* BEGIN Excerpted records *

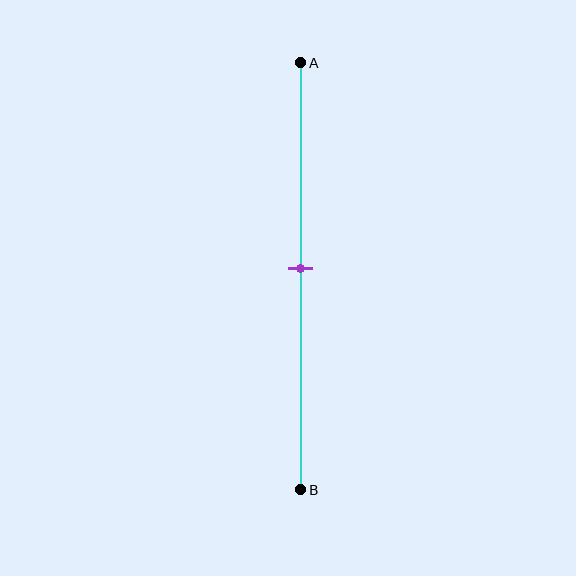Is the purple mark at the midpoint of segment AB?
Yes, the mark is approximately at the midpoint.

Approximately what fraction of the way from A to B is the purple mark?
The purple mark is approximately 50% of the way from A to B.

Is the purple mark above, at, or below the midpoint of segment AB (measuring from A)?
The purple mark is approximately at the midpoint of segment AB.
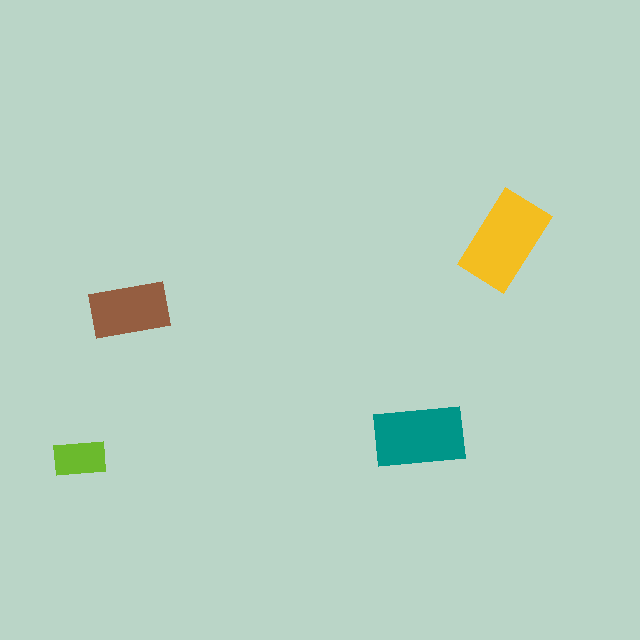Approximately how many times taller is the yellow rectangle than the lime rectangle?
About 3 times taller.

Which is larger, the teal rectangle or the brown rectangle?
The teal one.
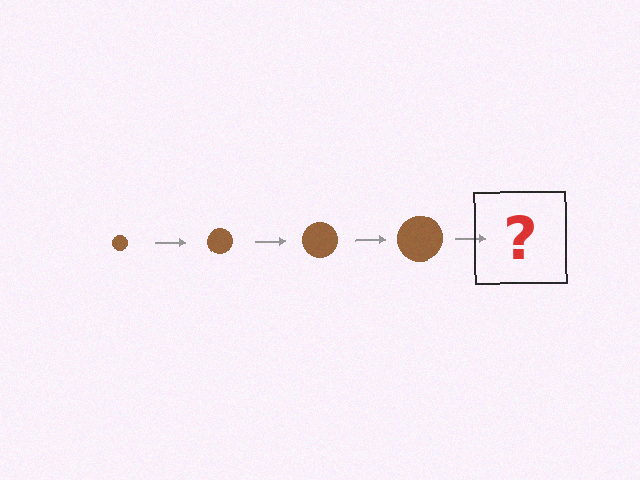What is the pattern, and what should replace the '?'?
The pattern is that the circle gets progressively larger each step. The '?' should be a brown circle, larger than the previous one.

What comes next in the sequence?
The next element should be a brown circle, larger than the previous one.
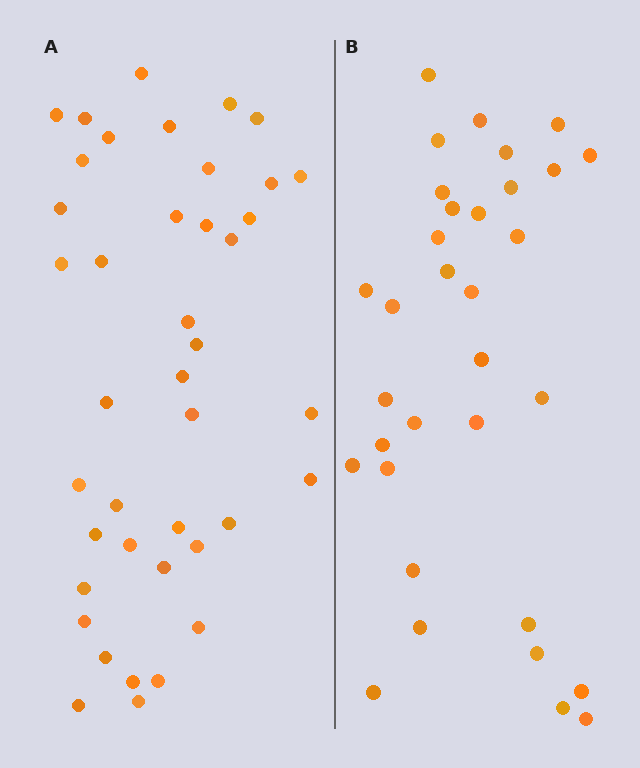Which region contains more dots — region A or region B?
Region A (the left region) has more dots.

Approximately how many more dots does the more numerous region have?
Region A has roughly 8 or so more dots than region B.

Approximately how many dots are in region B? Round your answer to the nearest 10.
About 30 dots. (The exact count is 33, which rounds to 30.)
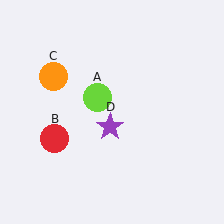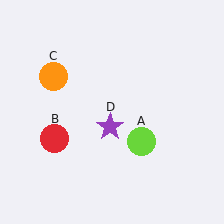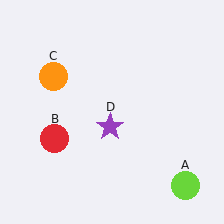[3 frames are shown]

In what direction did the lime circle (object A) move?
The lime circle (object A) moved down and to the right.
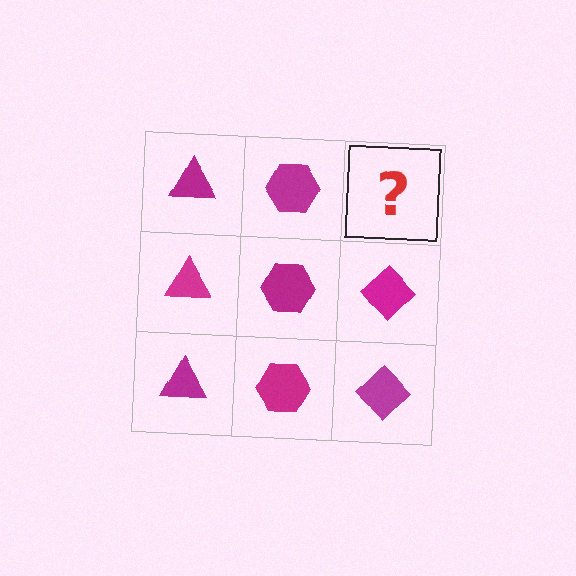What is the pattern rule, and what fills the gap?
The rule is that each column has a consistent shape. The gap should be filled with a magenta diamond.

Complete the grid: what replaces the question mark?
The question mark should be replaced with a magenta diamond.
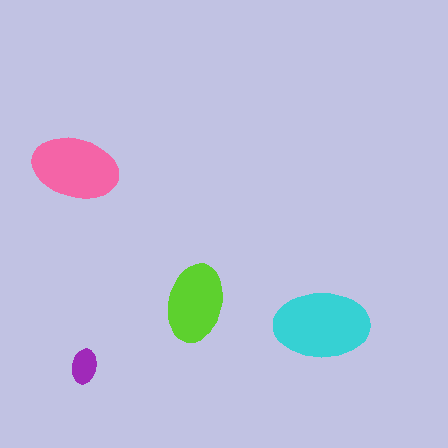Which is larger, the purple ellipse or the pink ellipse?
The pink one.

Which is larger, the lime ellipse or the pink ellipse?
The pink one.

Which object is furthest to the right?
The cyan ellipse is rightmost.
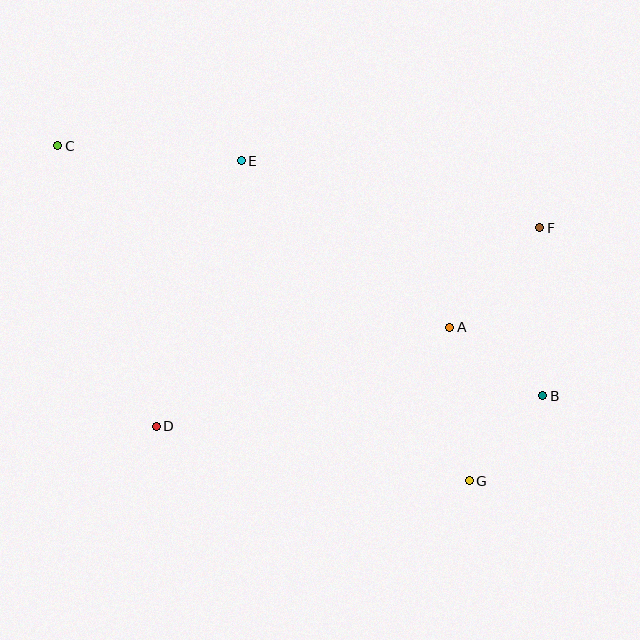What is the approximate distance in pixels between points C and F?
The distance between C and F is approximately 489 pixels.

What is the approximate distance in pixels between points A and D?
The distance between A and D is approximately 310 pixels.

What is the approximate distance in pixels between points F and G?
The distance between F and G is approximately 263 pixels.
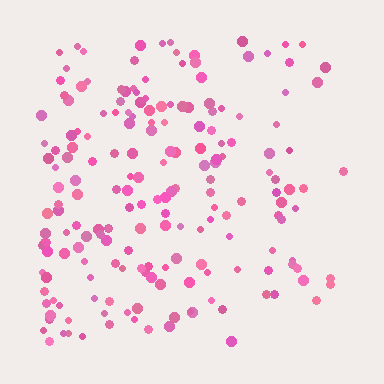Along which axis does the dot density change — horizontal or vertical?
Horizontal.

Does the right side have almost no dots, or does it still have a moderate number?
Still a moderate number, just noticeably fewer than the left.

* END Excerpted records *

Give an exact copy of the material, leaving out every picture.

Exercise response »
Is the purple mark at the midpoint of segment AB?
Yes, the mark is approximately at the midpoint.

Approximately what fraction of the way from A to B is the purple mark?
The purple mark is approximately 50% of the way from A to B.

Is the purple mark above, at, or below the midpoint of segment AB (measuring from A)?
The purple mark is approximately at the midpoint of segment AB.
Approximately how many times taller is the yellow rectangle than the lime rectangle?
About 3 times taller.

Which is larger, the teal rectangle or the brown rectangle?
The teal one.
What is the pattern, and what should replace the '?'?
The pattern is that the circle gets progressively larger each step. The '?' should be a brown circle, larger than the previous one.

What comes next in the sequence?
The next element should be a brown circle, larger than the previous one.
Which region contains more dots — region A or region B?
Region A (the left region) has more dots.

Approximately how many more dots does the more numerous region have?
Region A has roughly 8 or so more dots than region B.

Approximately how many dots are in region B? Round your answer to the nearest 10.
About 30 dots. (The exact count is 33, which rounds to 30.)
[3 frames are shown]

In what direction did the lime circle (object A) move?
The lime circle (object A) moved down and to the right.
What is the pattern rule, and what fills the gap?
The rule is that each column has a consistent shape. The gap should be filled with a magenta diamond.

Complete the grid: what replaces the question mark?
The question mark should be replaced with a magenta diamond.
Which is larger, the purple ellipse or the pink ellipse?
The pink one.

Which is larger, the lime ellipse or the pink ellipse?
The pink one.

Which object is furthest to the right?
The cyan ellipse is rightmost.
What is the approximate distance in pixels between points C and F?
The distance between C and F is approximately 489 pixels.

What is the approximate distance in pixels between points A and D?
The distance between A and D is approximately 310 pixels.

What is the approximate distance in pixels between points F and G?
The distance between F and G is approximately 263 pixels.
Along which axis does the dot density change — horizontal or vertical?
Horizontal.

Does the right side have almost no dots, or does it still have a moderate number?
Still a moderate number, just noticeably fewer than the left.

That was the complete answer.